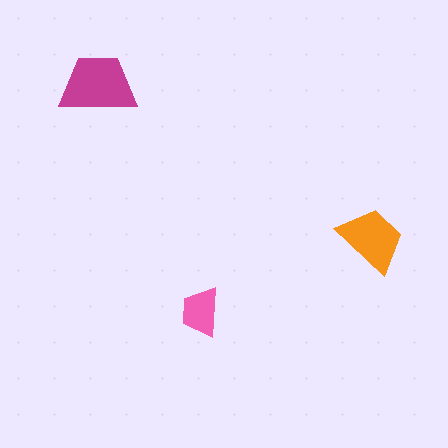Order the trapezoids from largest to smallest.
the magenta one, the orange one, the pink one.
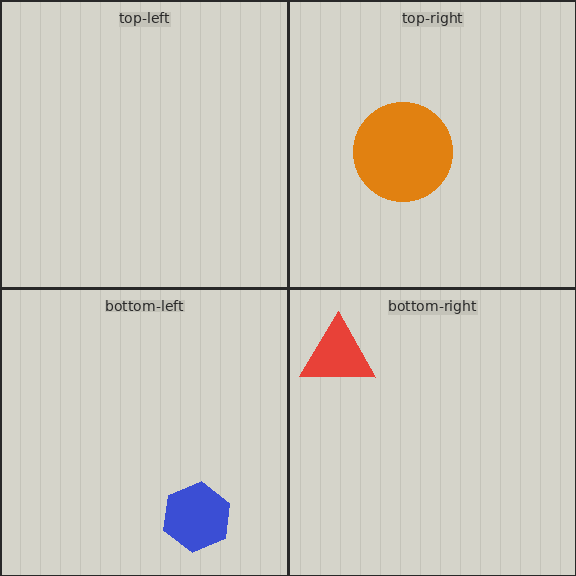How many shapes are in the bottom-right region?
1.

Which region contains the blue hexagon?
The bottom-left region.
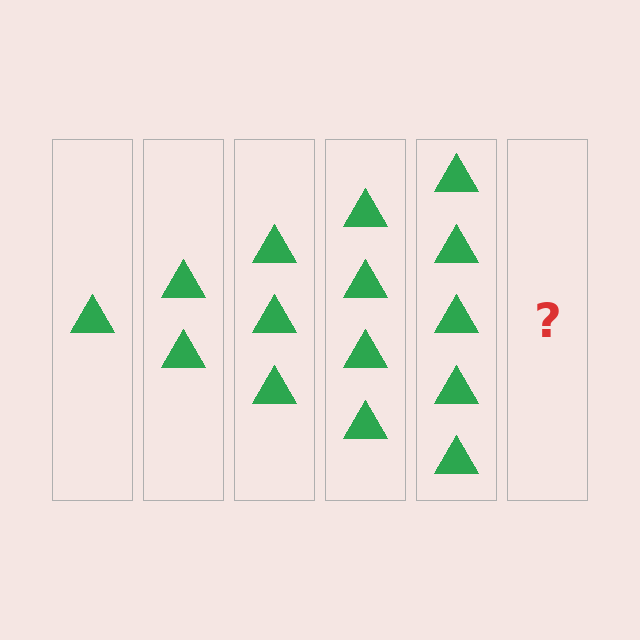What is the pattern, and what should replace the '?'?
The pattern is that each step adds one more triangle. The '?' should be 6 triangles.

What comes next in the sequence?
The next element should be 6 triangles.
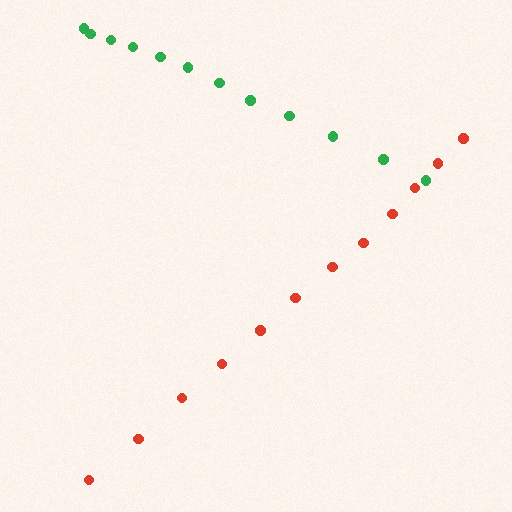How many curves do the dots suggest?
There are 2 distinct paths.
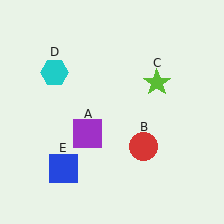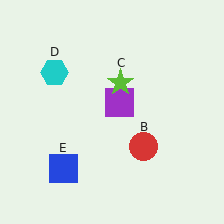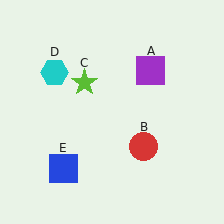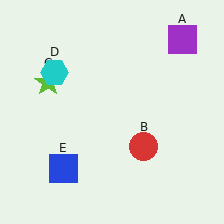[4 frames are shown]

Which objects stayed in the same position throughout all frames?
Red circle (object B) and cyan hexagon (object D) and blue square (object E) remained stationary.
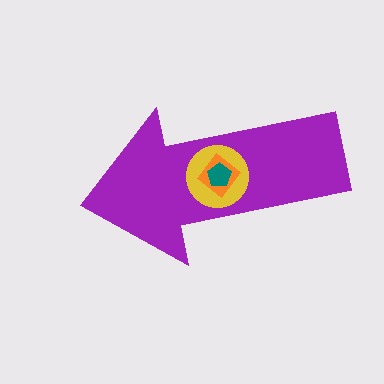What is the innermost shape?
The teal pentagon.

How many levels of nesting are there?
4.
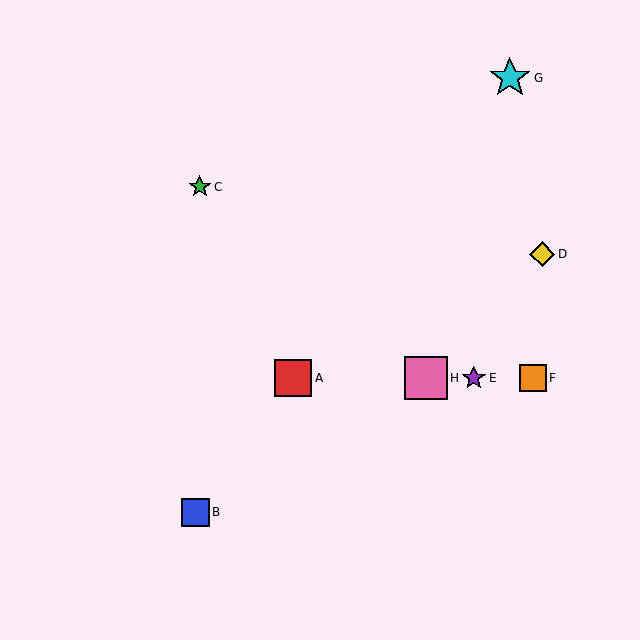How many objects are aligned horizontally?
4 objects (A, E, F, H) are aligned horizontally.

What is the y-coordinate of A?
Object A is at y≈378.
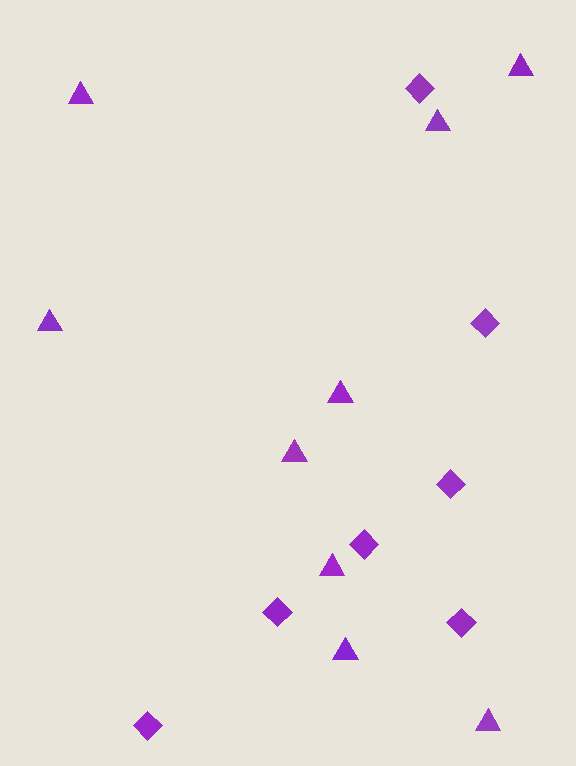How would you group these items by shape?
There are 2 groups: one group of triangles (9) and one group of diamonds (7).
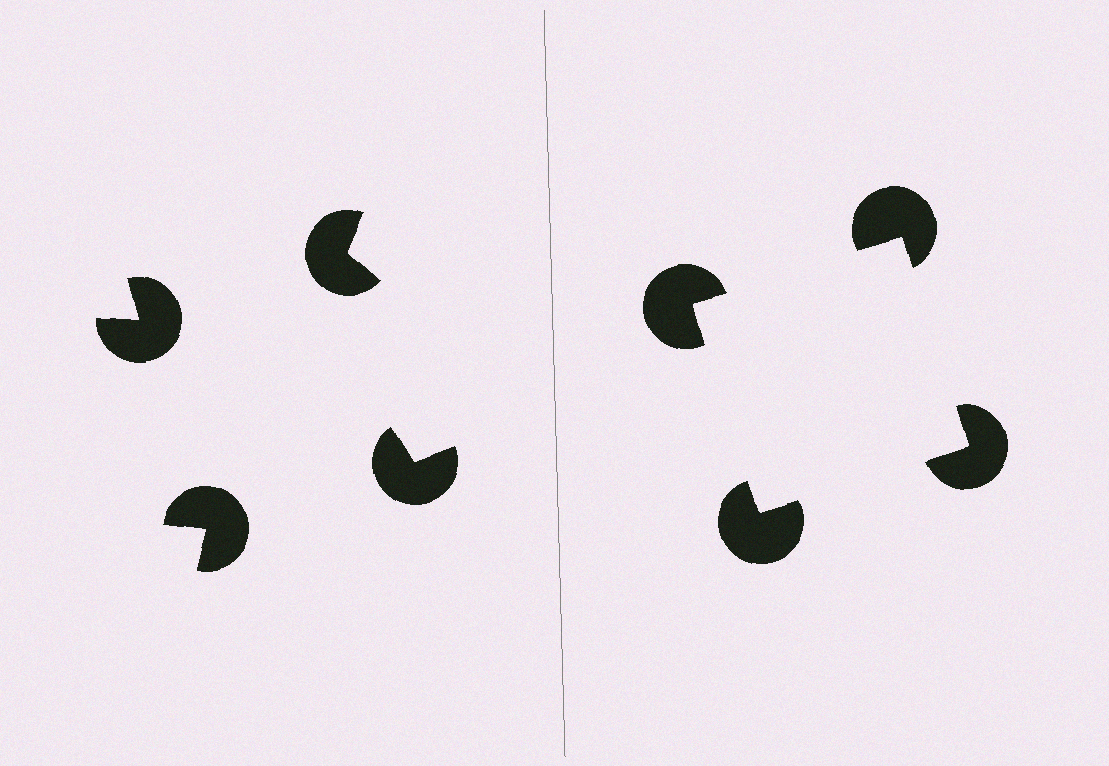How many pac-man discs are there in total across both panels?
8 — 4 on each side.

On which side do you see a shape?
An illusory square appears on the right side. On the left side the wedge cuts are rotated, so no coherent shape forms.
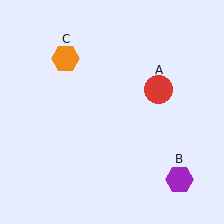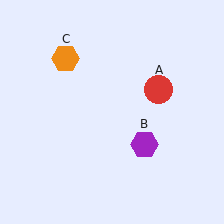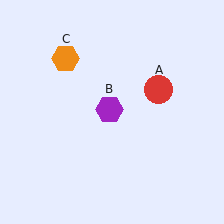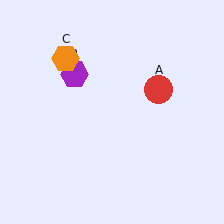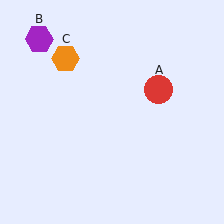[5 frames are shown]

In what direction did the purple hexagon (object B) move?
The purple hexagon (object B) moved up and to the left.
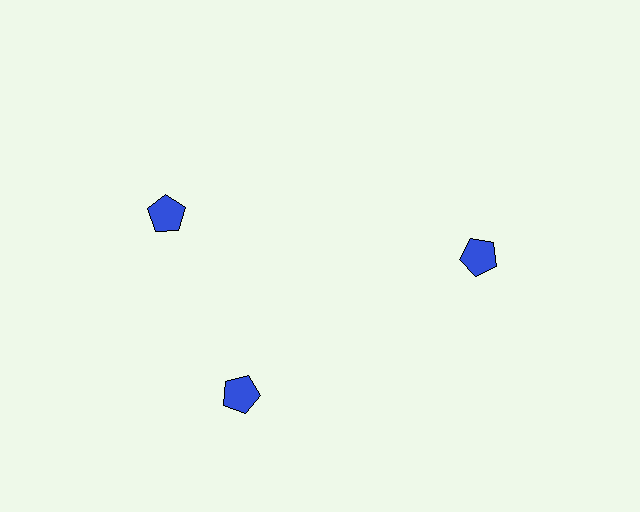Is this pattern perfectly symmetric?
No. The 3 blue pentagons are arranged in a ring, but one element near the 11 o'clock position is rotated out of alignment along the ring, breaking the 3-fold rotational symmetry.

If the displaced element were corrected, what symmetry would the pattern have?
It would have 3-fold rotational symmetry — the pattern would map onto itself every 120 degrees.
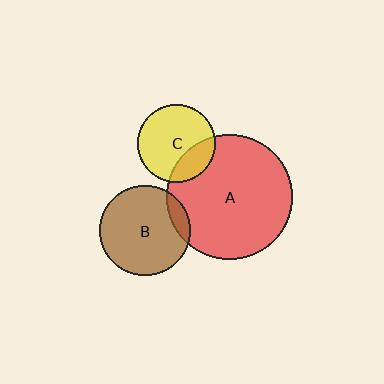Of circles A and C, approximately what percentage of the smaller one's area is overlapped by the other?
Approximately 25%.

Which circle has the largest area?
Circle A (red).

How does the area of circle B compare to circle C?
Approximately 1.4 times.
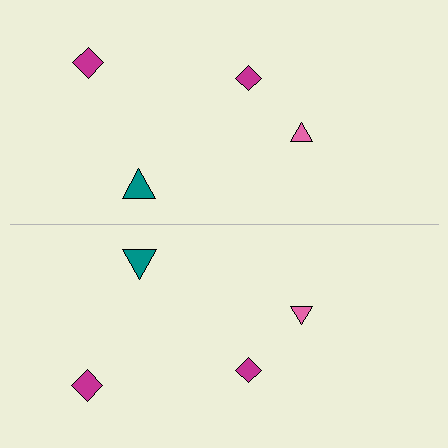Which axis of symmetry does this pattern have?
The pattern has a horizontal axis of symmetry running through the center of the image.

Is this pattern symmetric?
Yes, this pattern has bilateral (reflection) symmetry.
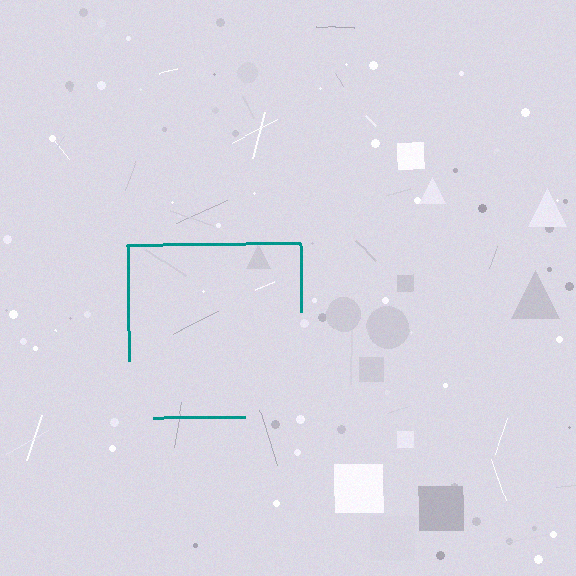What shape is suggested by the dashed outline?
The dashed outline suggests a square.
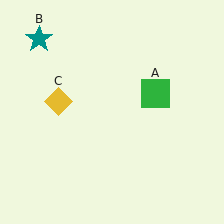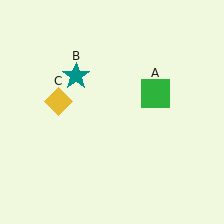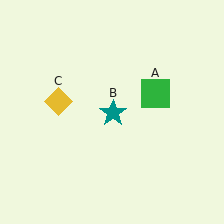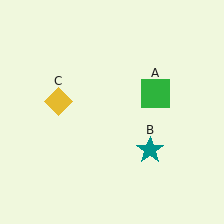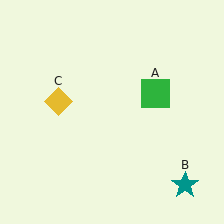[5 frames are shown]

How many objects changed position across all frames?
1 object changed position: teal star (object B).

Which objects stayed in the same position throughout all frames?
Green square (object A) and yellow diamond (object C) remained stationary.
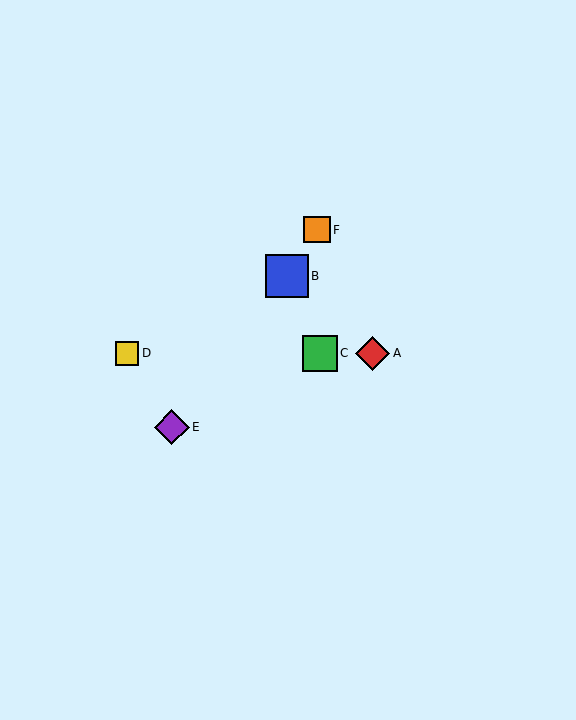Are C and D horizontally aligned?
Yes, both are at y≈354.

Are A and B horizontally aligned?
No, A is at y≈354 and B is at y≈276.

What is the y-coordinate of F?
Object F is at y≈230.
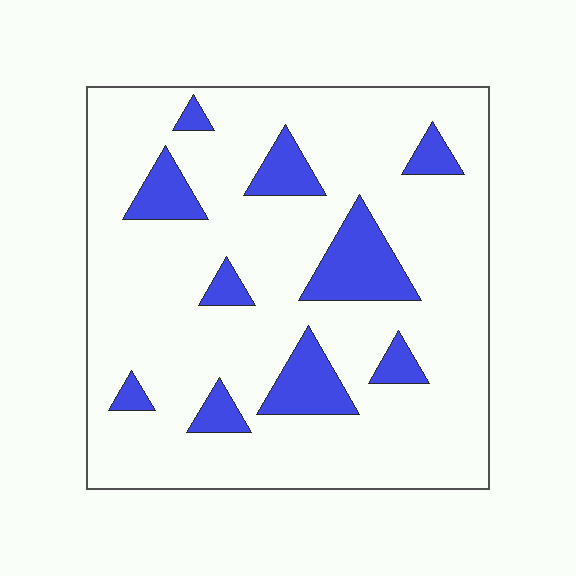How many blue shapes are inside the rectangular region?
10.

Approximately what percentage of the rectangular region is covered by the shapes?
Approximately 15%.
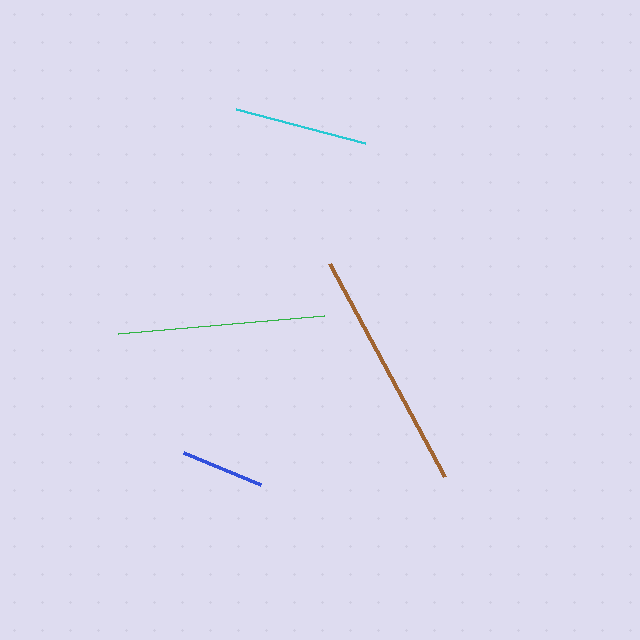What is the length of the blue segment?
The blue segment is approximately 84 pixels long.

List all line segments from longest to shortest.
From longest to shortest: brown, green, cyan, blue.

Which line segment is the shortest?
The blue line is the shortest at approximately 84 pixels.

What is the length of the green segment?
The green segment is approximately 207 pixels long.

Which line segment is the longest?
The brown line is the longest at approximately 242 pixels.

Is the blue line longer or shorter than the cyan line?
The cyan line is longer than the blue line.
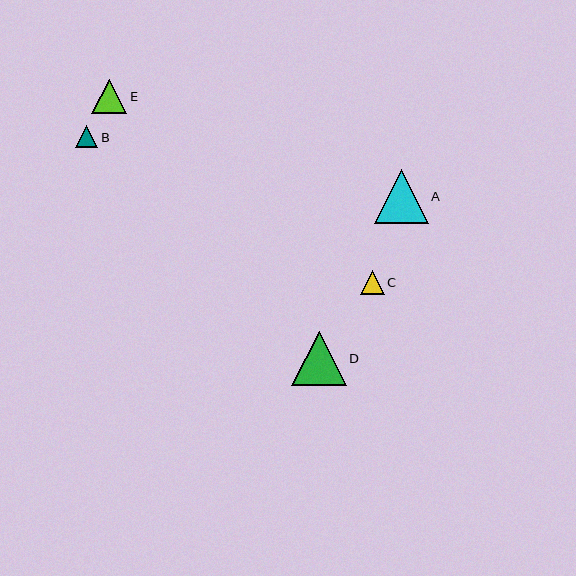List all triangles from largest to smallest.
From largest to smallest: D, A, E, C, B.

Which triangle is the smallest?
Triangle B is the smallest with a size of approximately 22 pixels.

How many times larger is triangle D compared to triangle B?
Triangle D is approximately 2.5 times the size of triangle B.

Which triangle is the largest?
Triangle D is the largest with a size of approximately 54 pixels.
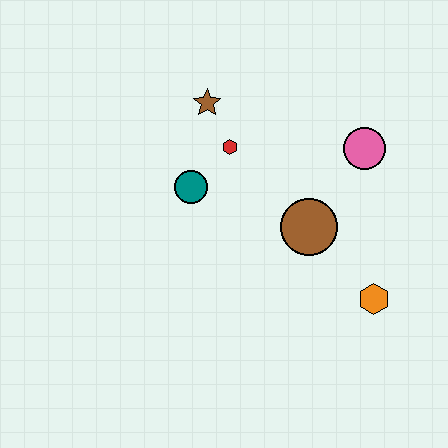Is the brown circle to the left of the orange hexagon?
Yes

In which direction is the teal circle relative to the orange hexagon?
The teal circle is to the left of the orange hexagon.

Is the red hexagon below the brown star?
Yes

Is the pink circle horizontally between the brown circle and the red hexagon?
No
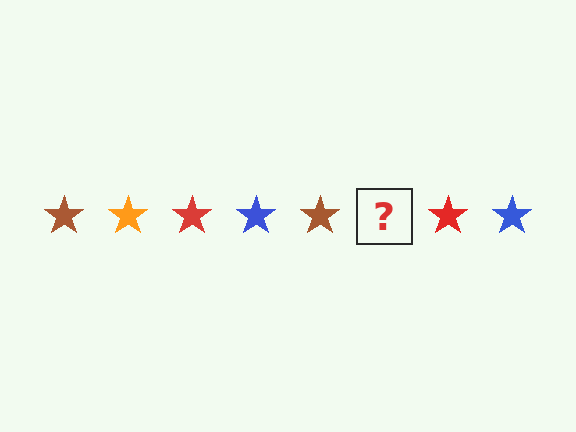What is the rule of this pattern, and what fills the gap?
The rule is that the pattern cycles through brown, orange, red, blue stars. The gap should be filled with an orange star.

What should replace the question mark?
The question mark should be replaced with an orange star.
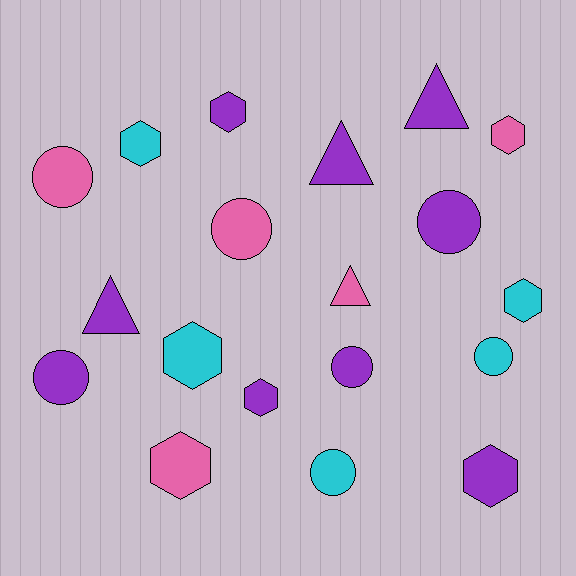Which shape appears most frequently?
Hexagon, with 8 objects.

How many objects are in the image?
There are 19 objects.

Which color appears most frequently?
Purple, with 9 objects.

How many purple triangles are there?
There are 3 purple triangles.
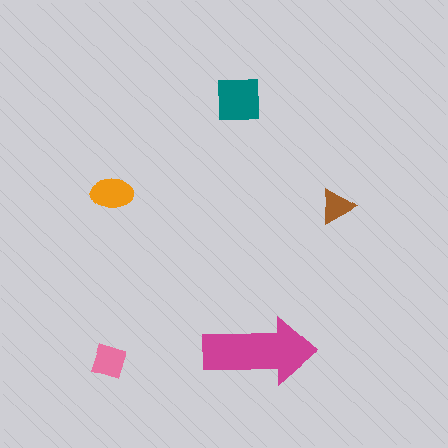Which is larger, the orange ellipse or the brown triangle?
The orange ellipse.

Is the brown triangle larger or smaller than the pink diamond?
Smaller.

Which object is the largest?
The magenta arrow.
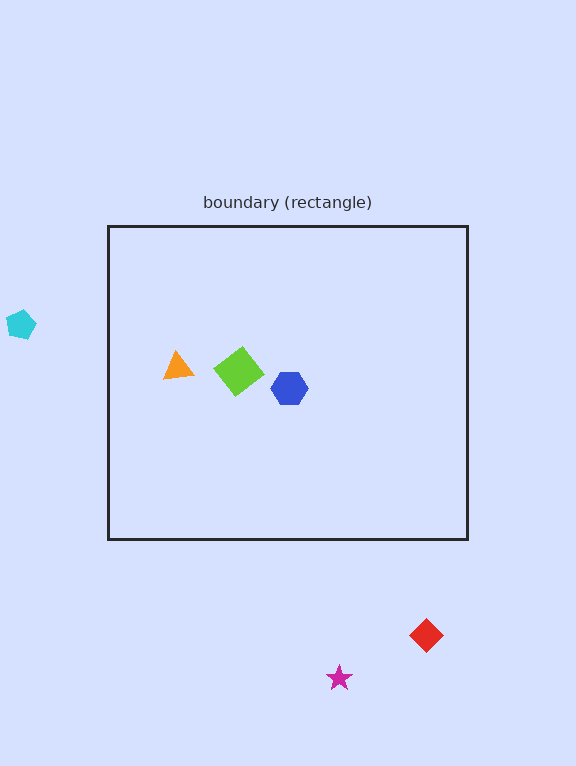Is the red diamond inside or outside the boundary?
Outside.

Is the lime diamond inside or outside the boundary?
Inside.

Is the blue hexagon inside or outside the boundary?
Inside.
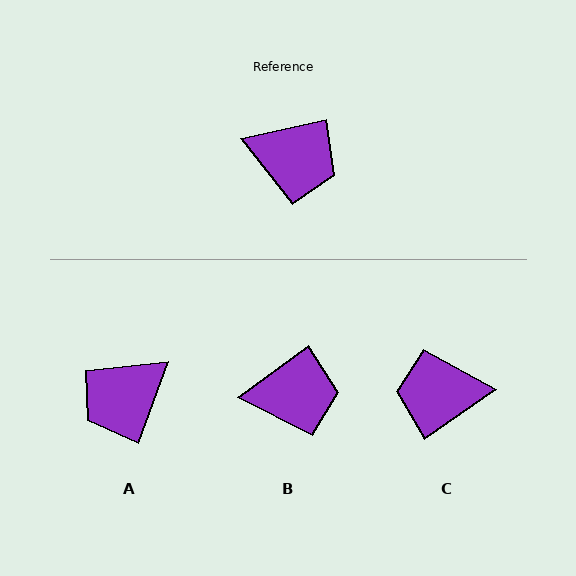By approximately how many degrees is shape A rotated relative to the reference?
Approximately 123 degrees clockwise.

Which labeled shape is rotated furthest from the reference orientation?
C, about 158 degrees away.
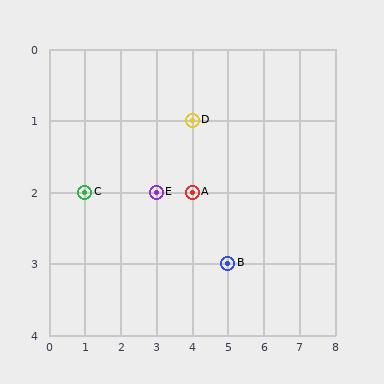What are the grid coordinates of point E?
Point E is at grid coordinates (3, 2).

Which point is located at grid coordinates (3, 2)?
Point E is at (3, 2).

———

Retype, without any picture, exactly the lines from the one with "What are the grid coordinates of point E?" through the end of the entries, inclusive.

> FINAL RESULT
What are the grid coordinates of point E?
Point E is at grid coordinates (3, 2).

Which point is located at grid coordinates (3, 2)?
Point E is at (3, 2).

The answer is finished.